• Extracted information
..........

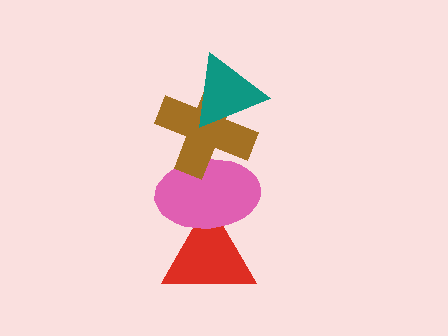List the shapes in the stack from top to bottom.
From top to bottom: the teal triangle, the brown cross, the pink ellipse, the red triangle.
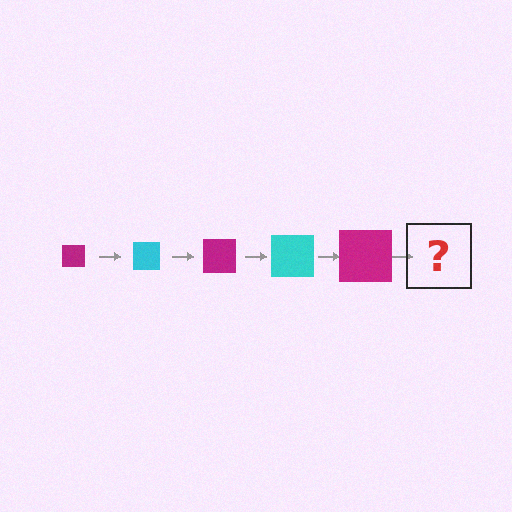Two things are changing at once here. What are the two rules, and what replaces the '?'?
The two rules are that the square grows larger each step and the color cycles through magenta and cyan. The '?' should be a cyan square, larger than the previous one.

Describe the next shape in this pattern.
It should be a cyan square, larger than the previous one.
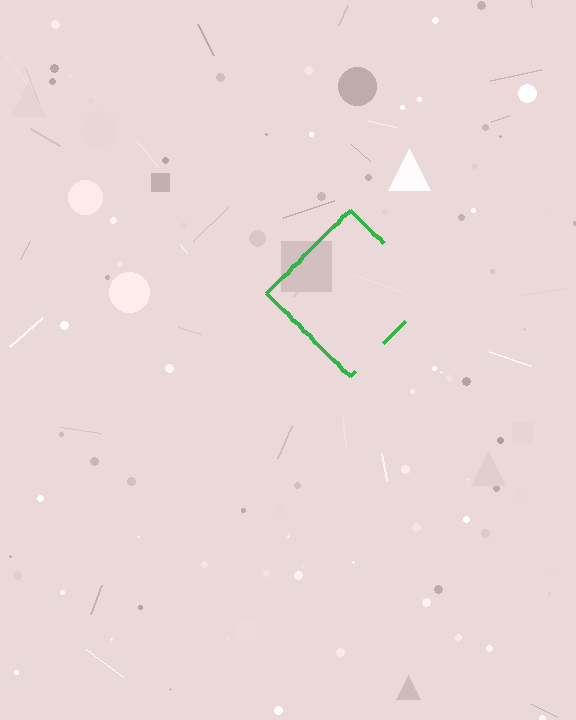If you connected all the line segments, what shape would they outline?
They would outline a diamond.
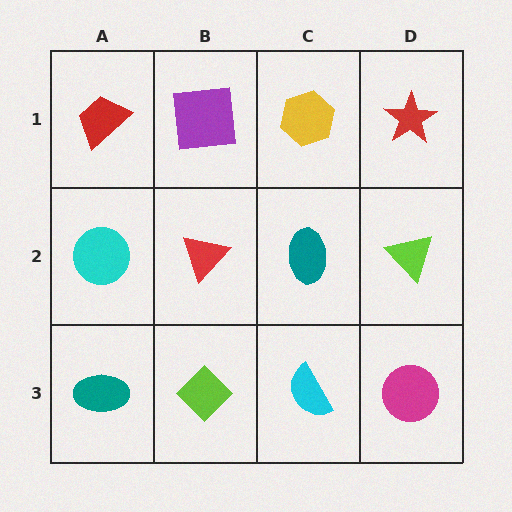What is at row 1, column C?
A yellow hexagon.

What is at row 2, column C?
A teal ellipse.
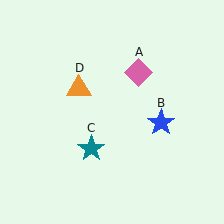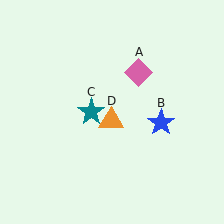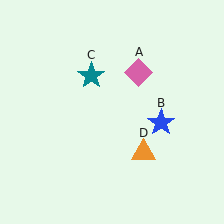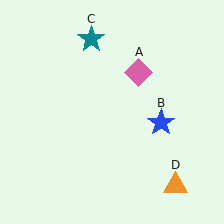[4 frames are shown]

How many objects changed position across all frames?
2 objects changed position: teal star (object C), orange triangle (object D).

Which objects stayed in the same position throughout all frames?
Pink diamond (object A) and blue star (object B) remained stationary.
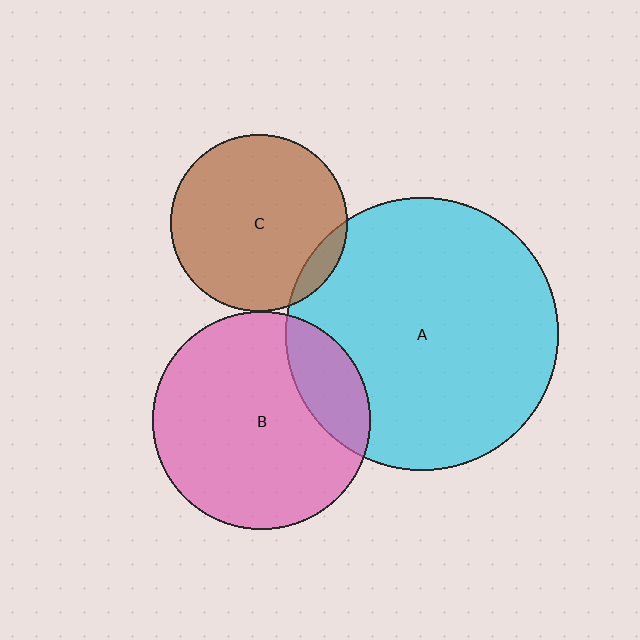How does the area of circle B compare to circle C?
Approximately 1.5 times.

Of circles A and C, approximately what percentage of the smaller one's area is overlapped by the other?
Approximately 10%.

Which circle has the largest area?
Circle A (cyan).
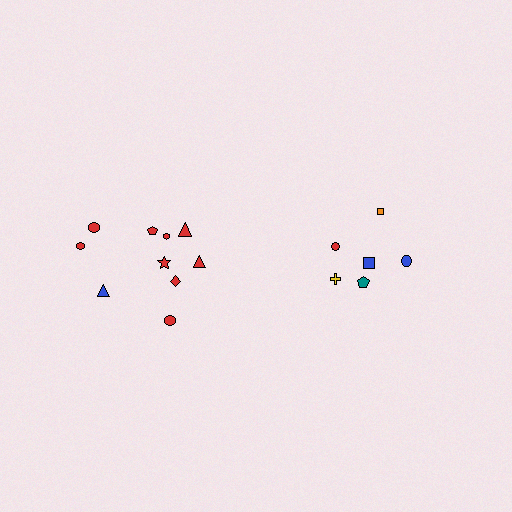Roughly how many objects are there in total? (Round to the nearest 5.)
Roughly 15 objects in total.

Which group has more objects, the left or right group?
The left group.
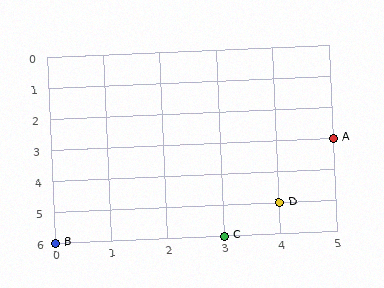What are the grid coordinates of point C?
Point C is at grid coordinates (3, 6).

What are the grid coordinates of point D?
Point D is at grid coordinates (4, 5).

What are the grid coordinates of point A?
Point A is at grid coordinates (5, 3).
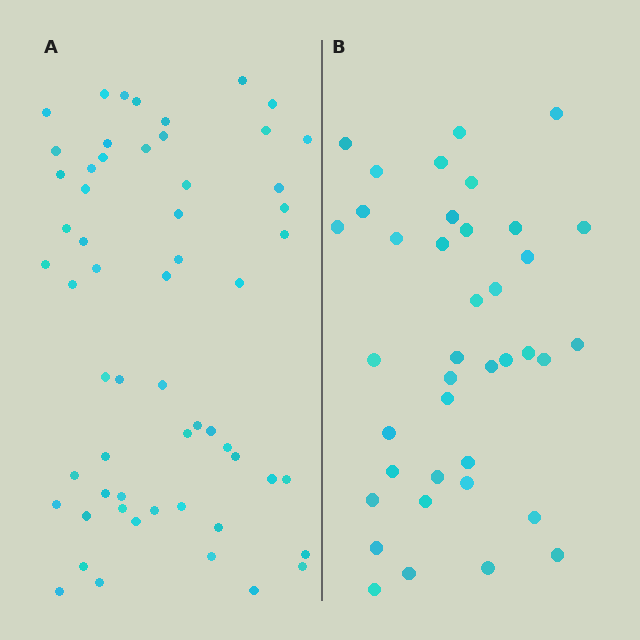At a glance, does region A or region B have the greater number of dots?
Region A (the left region) has more dots.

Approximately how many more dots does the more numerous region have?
Region A has approximately 20 more dots than region B.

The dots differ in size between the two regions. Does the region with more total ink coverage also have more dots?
No. Region B has more total ink coverage because its dots are larger, but region A actually contains more individual dots. Total area can be misleading — the number of items is what matters here.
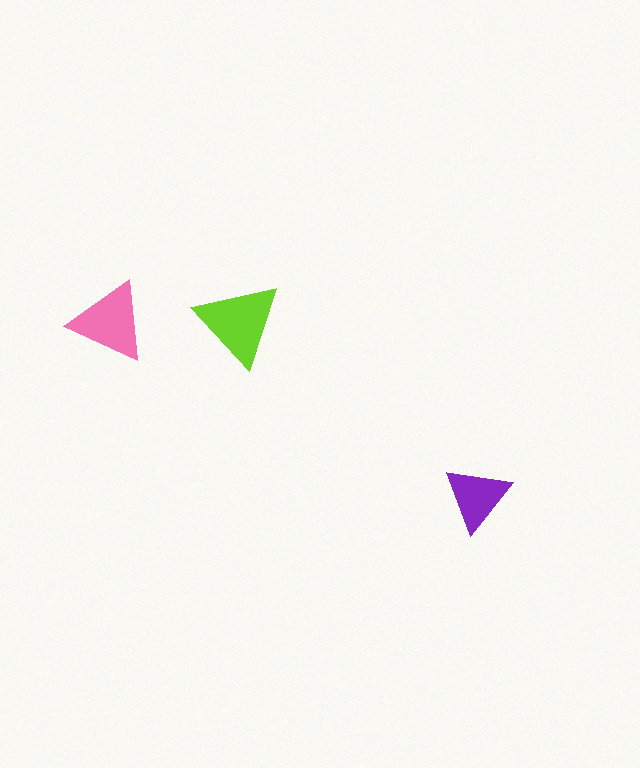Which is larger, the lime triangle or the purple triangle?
The lime one.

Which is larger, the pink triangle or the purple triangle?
The pink one.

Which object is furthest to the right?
The purple triangle is rightmost.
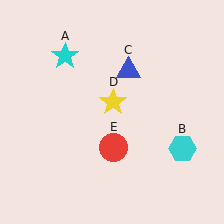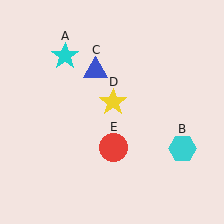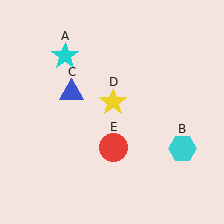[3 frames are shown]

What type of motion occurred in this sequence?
The blue triangle (object C) rotated counterclockwise around the center of the scene.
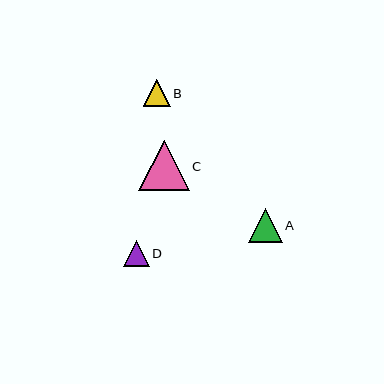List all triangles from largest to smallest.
From largest to smallest: C, A, B, D.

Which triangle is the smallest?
Triangle D is the smallest with a size of approximately 25 pixels.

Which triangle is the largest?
Triangle C is the largest with a size of approximately 50 pixels.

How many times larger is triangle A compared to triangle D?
Triangle A is approximately 1.3 times the size of triangle D.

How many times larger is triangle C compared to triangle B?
Triangle C is approximately 1.9 times the size of triangle B.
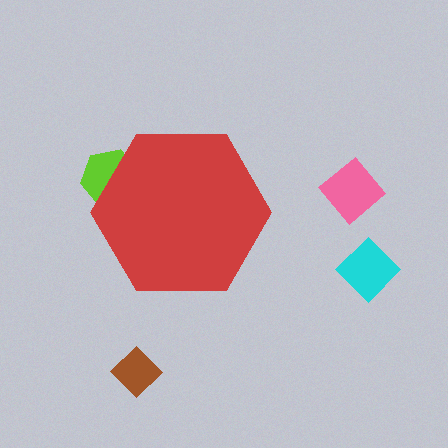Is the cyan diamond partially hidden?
No, the cyan diamond is fully visible.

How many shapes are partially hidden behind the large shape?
1 shape is partially hidden.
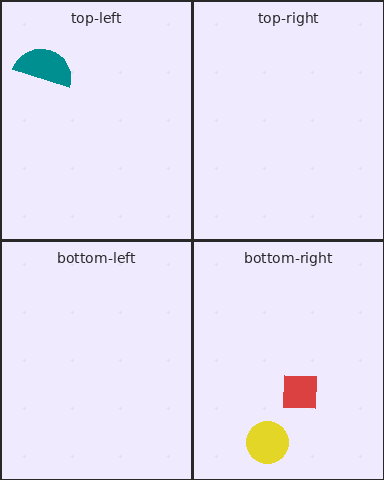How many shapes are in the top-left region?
1.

..........

• What you have to do
Quote each line of the listing exactly, but leave the pictures out.

• Response
List the shapes in the stack from top to bottom.
From top to bottom: the teal triangle, the brown cross, the pink ellipse, the red triangle.
Two things are changing at once here. What are the two rules, and what replaces the '?'?
The two rules are that the square grows larger each step and the color cycles through magenta and cyan. The '?' should be a cyan square, larger than the previous one.

Describe the next shape in this pattern.
It should be a cyan square, larger than the previous one.
If you connected all the line segments, what shape would they outline?
They would outline a diamond.
What is at row 1, column C?
A yellow hexagon.

What is at row 2, column C?
A teal ellipse.
[4 frames are shown]

How many objects changed position across all frames?
2 objects changed position: teal star (object C), orange triangle (object D).

Which objects stayed in the same position throughout all frames?
Pink diamond (object A) and blue star (object B) remained stationary.
How does the area of circle B compare to circle C?
Approximately 1.5 times.

Of circles A and C, approximately what percentage of the smaller one's area is overlapped by the other?
Approximately 10%.

Which circle has the largest area?
Circle A (cyan).
Roughly how many objects are there in total? (Round to the nearest 5.)
Roughly 15 objects in total.

Which group has more objects, the left or right group?
The left group.
What are the grid coordinates of point C?
Point C is at grid coordinates (3, 6).

What are the grid coordinates of point D?
Point D is at grid coordinates (4, 5).

What are the grid coordinates of point A?
Point A is at grid coordinates (5, 3).
At a glance, does region A or region B have the greater number of dots?
Region A (the left region) has more dots.

Approximately how many more dots does the more numerous region have?
Region A has approximately 20 more dots than region B.

The dots differ in size between the two regions. Does the region with more total ink coverage also have more dots?
No. Region B has more total ink coverage because its dots are larger, but region A actually contains more individual dots. Total area can be misleading — the number of items is what matters here.
Which is larger, the lime triangle or the purple triangle?
The lime one.

Which is larger, the pink triangle or the purple triangle?
The pink one.

Which object is furthest to the right?
The purple triangle is rightmost.
[3 frames are shown]

What type of motion occurred in this sequence?
The blue triangle (object C) rotated counterclockwise around the center of the scene.
List all triangles from largest to smallest.
From largest to smallest: C, A, B, D.

Which triangle is the smallest?
Triangle D is the smallest with a size of approximately 25 pixels.

Which triangle is the largest?
Triangle C is the largest with a size of approximately 50 pixels.

How many times larger is triangle A compared to triangle D?
Triangle A is approximately 1.3 times the size of triangle D.

How many times larger is triangle C compared to triangle B?
Triangle C is approximately 1.9 times the size of triangle B.
Is the cyan diamond partially hidden?
No, the cyan diamond is fully visible.

How many shapes are partially hidden behind the large shape?
1 shape is partially hidden.
How many shapes are in the top-left region?
1.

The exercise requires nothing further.